WHAT YOU NEED TO DO >> Each entry has to be copied exactly, with nothing missed.

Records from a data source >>
[start]

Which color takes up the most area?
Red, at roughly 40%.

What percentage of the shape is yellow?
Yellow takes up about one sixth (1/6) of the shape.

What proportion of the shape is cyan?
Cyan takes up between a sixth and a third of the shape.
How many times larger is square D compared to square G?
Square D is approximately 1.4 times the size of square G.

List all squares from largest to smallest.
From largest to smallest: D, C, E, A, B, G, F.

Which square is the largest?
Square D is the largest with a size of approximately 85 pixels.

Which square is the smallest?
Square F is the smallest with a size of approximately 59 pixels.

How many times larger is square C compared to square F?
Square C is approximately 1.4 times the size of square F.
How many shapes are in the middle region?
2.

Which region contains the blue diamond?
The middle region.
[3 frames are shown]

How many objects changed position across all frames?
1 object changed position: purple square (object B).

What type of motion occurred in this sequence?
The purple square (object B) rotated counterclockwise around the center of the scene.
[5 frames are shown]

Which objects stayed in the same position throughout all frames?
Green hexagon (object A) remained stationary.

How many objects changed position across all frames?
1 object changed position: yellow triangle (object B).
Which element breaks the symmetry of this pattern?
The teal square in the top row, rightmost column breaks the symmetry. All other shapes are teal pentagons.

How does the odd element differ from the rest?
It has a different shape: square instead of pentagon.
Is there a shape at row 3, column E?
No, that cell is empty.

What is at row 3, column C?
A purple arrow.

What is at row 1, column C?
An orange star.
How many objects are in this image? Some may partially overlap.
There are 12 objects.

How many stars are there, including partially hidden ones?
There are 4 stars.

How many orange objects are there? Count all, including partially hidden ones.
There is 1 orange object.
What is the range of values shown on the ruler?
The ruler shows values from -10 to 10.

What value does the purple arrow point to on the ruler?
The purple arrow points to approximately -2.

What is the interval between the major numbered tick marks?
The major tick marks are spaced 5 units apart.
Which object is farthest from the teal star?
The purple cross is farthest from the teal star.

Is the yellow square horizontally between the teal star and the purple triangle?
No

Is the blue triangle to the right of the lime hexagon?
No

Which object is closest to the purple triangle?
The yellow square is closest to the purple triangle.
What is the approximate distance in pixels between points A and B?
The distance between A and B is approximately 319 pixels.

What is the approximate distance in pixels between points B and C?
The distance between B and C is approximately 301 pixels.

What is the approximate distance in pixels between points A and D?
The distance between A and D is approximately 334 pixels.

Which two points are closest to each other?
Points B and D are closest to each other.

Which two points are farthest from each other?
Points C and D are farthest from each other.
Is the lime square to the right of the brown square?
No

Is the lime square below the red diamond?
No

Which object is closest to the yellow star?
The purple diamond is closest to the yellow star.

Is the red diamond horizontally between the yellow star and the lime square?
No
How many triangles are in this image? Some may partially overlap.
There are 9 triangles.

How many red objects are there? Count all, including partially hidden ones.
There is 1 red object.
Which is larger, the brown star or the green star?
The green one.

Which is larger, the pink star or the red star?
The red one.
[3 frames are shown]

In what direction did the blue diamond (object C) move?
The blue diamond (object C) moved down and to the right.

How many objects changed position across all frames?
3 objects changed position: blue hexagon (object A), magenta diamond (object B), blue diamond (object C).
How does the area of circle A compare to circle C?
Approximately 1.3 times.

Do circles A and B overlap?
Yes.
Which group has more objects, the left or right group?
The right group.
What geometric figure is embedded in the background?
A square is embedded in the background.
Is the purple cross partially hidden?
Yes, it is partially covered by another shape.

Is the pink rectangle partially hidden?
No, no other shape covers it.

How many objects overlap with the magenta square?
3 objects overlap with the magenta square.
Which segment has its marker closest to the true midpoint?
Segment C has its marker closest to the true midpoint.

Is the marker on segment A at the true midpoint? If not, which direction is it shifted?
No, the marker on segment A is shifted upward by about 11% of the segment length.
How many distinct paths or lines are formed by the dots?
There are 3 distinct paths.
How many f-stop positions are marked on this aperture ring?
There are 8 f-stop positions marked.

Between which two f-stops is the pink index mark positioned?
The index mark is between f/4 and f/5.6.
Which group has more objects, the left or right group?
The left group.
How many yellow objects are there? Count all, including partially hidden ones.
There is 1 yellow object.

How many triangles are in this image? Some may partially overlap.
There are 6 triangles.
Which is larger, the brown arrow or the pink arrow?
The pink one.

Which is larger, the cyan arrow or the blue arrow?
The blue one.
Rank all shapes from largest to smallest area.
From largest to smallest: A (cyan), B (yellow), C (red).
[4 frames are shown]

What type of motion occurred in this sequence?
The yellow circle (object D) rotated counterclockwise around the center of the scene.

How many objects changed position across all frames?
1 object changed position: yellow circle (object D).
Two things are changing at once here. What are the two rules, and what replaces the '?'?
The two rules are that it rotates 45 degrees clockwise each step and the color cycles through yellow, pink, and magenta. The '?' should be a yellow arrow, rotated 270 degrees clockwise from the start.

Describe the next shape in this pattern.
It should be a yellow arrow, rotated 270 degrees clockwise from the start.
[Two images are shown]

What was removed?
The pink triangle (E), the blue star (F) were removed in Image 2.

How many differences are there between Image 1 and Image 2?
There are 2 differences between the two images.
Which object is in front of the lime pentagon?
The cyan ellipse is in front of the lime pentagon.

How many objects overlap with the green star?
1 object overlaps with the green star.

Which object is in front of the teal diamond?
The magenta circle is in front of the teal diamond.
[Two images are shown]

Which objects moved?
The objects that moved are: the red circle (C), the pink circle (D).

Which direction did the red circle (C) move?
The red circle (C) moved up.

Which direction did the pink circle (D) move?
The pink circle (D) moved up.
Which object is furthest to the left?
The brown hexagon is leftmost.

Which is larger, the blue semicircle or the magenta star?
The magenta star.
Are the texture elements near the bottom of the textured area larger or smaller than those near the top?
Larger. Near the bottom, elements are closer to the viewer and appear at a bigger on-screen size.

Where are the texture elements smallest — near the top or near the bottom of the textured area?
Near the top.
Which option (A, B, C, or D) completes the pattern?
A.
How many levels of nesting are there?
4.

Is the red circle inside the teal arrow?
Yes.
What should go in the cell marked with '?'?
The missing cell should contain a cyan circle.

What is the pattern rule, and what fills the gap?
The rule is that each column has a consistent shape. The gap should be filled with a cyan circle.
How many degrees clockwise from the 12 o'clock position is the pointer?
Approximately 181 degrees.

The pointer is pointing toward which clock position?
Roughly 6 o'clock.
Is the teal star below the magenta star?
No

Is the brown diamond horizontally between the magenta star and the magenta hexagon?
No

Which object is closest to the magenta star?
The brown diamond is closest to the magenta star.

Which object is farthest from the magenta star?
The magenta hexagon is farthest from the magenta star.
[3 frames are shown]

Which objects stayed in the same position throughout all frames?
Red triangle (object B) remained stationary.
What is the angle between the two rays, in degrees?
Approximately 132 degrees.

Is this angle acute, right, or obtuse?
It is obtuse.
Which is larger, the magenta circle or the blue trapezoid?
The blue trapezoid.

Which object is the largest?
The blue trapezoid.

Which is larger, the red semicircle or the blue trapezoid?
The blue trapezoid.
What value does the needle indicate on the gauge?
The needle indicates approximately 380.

[end]

COMPLETED EXERCISE >>
Which color takes up the most area?
Red, at roughly 40%.

What percentage of the shape is yellow?
Yellow takes up about one sixth (1/6) of the shape.

What proportion of the shape is cyan?
Cyan takes up between a sixth and a third of the shape.
How many times larger is square D compared to square G?
Square D is approximately 1.4 times the size of square G.

List all squares from largest to smallest.
From largest to smallest: D, C, E, A, B, G, F.

Which square is the largest?
Square D is the largest with a size of approximately 85 pixels.

Which square is the smallest?
Square F is the smallest with a size of approximately 59 pixels.

How many times larger is square C compared to square F?
Square C is approximately 1.4 times the size of square F.
How many shapes are in the middle region?
2.

Which region contains the blue diamond?
The middle region.
[3 frames are shown]

How many objects changed position across all frames?
1 object changed position: purple square (object B).

What type of motion occurred in this sequence?
The purple square (object B) rotated counterclockwise around the center of the scene.
[5 frames are shown]

Which objects stayed in the same position throughout all frames?
Green hexagon (object A) remained stationary.

How many objects changed position across all frames?
1 object changed position: yellow triangle (object B).
Which element breaks the symmetry of this pattern?
The teal square in the top row, rightmost column breaks the symmetry. All other shapes are teal pentagons.

How does the odd element differ from the rest?
It has a different shape: square instead of pentagon.
Is there a shape at row 3, column E?
No, that cell is empty.

What is at row 3, column C?
A purple arrow.

What is at row 1, column C?
An orange star.
How many objects are in this image? Some may partially overlap.
There are 12 objects.

How many stars are there, including partially hidden ones?
There are 4 stars.

How many orange objects are there? Count all, including partially hidden ones.
There is 1 orange object.
What is the range of values shown on the ruler?
The ruler shows values from -10 to 10.

What value does the purple arrow point to on the ruler?
The purple arrow points to approximately -2.

What is the interval between the major numbered tick marks?
The major tick marks are spaced 5 units apart.
Which object is farthest from the teal star?
The purple cross is farthest from the teal star.

Is the yellow square horizontally between the teal star and the purple triangle?
No

Is the blue triangle to the right of the lime hexagon?
No

Which object is closest to the purple triangle?
The yellow square is closest to the purple triangle.
What is the approximate distance in pixels between points A and B?
The distance between A and B is approximately 319 pixels.

What is the approximate distance in pixels between points B and C?
The distance between B and C is approximately 301 pixels.

What is the approximate distance in pixels between points A and D?
The distance between A and D is approximately 334 pixels.

Which two points are closest to each other?
Points B and D are closest to each other.

Which two points are farthest from each other?
Points C and D are farthest from each other.
Is the lime square to the right of the brown square?
No

Is the lime square below the red diamond?
No

Which object is closest to the yellow star?
The purple diamond is closest to the yellow star.

Is the red diamond horizontally between the yellow star and the lime square?
No
How many triangles are in this image? Some may partially overlap.
There are 9 triangles.

How many red objects are there? Count all, including partially hidden ones.
There is 1 red object.
Which is larger, the brown star or the green star?
The green one.

Which is larger, the pink star or the red star?
The red one.
[3 frames are shown]

In what direction did the blue diamond (object C) move?
The blue diamond (object C) moved down and to the right.

How many objects changed position across all frames?
3 objects changed position: blue hexagon (object A), magenta diamond (object B), blue diamond (object C).
How does the area of circle A compare to circle C?
Approximately 1.3 times.

Do circles A and B overlap?
Yes.
Which group has more objects, the left or right group?
The right group.
What geometric figure is embedded in the background?
A square is embedded in the background.
Is the purple cross partially hidden?
Yes, it is partially covered by another shape.

Is the pink rectangle partially hidden?
No, no other shape covers it.

How many objects overlap with the magenta square?
3 objects overlap with the magenta square.
Which segment has its marker closest to the true midpoint?
Segment C has its marker closest to the true midpoint.

Is the marker on segment A at the true midpoint? If not, which direction is it shifted?
No, the marker on segment A is shifted upward by about 11% of the segment length.
How many distinct paths or lines are formed by the dots?
There are 3 distinct paths.
How many f-stop positions are marked on this aperture ring?
There are 8 f-stop positions marked.

Between which two f-stops is the pink index mark positioned?
The index mark is between f/4 and f/5.6.
Which group has more objects, the left or right group?
The left group.
How many yellow objects are there? Count all, including partially hidden ones.
There is 1 yellow object.

How many triangles are in this image? Some may partially overlap.
There are 6 triangles.
Which is larger, the brown arrow or the pink arrow?
The pink one.

Which is larger, the cyan arrow or the blue arrow?
The blue one.
Rank all shapes from largest to smallest area.
From largest to smallest: A (cyan), B (yellow), C (red).
[4 frames are shown]

What type of motion occurred in this sequence?
The yellow circle (object D) rotated counterclockwise around the center of the scene.

How many objects changed position across all frames?
1 object changed position: yellow circle (object D).
Two things are changing at once here. What are the two rules, and what replaces the '?'?
The two rules are that it rotates 45 degrees clockwise each step and the color cycles through yellow, pink, and magenta. The '?' should be a yellow arrow, rotated 270 degrees clockwise from the start.

Describe the next shape in this pattern.
It should be a yellow arrow, rotated 270 degrees clockwise from the start.
[Two images are shown]

What was removed?
The pink triangle (E), the blue star (F) were removed in Image 2.

How many differences are there between Image 1 and Image 2?
There are 2 differences between the two images.
Which object is in front of the lime pentagon?
The cyan ellipse is in front of the lime pentagon.

How many objects overlap with the green star?
1 object overlaps with the green star.

Which object is in front of the teal diamond?
The magenta circle is in front of the teal diamond.
[Two images are shown]

Which objects moved?
The objects that moved are: the red circle (C), the pink circle (D).

Which direction did the red circle (C) move?
The red circle (C) moved up.

Which direction did the pink circle (D) move?
The pink circle (D) moved up.
Which object is furthest to the left?
The brown hexagon is leftmost.

Which is larger, the blue semicircle or the magenta star?
The magenta star.
Are the texture elements near the bottom of the textured area larger or smaller than those near the top?
Larger. Near the bottom, elements are closer to the viewer and appear at a bigger on-screen size.

Where are the texture elements smallest — near the top or near the bottom of the textured area?
Near the top.
Which option (A, B, C, or D) completes the pattern?
A.
How many levels of nesting are there?
4.

Is the red circle inside the teal arrow?
Yes.
What should go in the cell marked with '?'?
The missing cell should contain a cyan circle.

What is the pattern rule, and what fills the gap?
The rule is that each column has a consistent shape. The gap should be filled with a cyan circle.
How many degrees clockwise from the 12 o'clock position is the pointer?
Approximately 181 degrees.

The pointer is pointing toward which clock position?
Roughly 6 o'clock.
Is the teal star below the magenta star?
No

Is the brown diamond horizontally between the magenta star and the magenta hexagon?
No

Which object is closest to the magenta star?
The brown diamond is closest to the magenta star.

Which object is farthest from the magenta star?
The magenta hexagon is farthest from the magenta star.
[3 frames are shown]

Which objects stayed in the same position throughout all frames?
Red triangle (object B) remained stationary.
What is the angle between the two rays, in degrees?
Approximately 132 degrees.

Is this angle acute, right, or obtuse?
It is obtuse.
Which is larger, the magenta circle or the blue trapezoid?
The blue trapezoid.

Which object is the largest?
The blue trapezoid.

Which is larger, the red semicircle or the blue trapezoid?
The blue trapezoid.
What value does the needle indicate on the gauge?
The needle indicates approximately 380.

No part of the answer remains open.